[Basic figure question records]
>> BEGIN

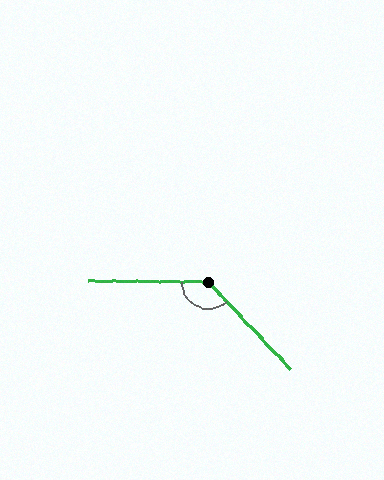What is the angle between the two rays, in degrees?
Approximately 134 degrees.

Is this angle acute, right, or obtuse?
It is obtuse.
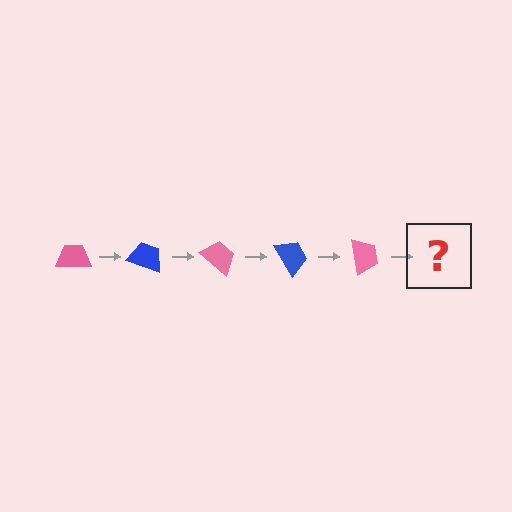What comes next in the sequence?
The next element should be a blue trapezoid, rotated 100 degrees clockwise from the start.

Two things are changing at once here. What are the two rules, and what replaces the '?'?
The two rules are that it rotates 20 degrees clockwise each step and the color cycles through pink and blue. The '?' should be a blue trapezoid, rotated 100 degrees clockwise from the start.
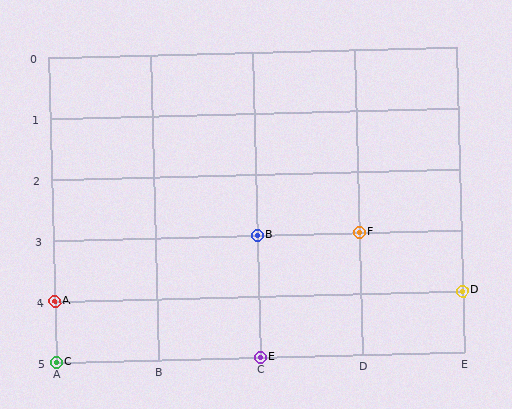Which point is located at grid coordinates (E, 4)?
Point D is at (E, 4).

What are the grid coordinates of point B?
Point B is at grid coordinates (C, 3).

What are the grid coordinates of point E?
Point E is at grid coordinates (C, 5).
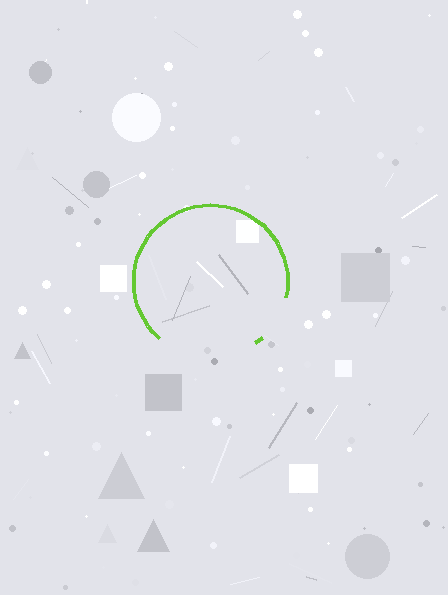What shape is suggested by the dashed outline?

>> END
>> BEGIN

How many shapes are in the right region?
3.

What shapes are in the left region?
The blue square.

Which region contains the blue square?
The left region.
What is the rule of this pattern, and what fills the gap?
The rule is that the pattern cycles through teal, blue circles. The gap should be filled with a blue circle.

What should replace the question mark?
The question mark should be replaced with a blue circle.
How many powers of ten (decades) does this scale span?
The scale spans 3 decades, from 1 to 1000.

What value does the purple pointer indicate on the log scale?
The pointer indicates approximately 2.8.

>> END

Copy exactly the stretch of lines from the one containing "What are the grid coordinates of point E?" through the one containing "What shape is", both included. Leave out any pictures.

[FINAL ANSWER]:
What are the grid coordinates of point E?
Point E is at grid coordinates (C, 5).
What shape is suggested by the dashed outline?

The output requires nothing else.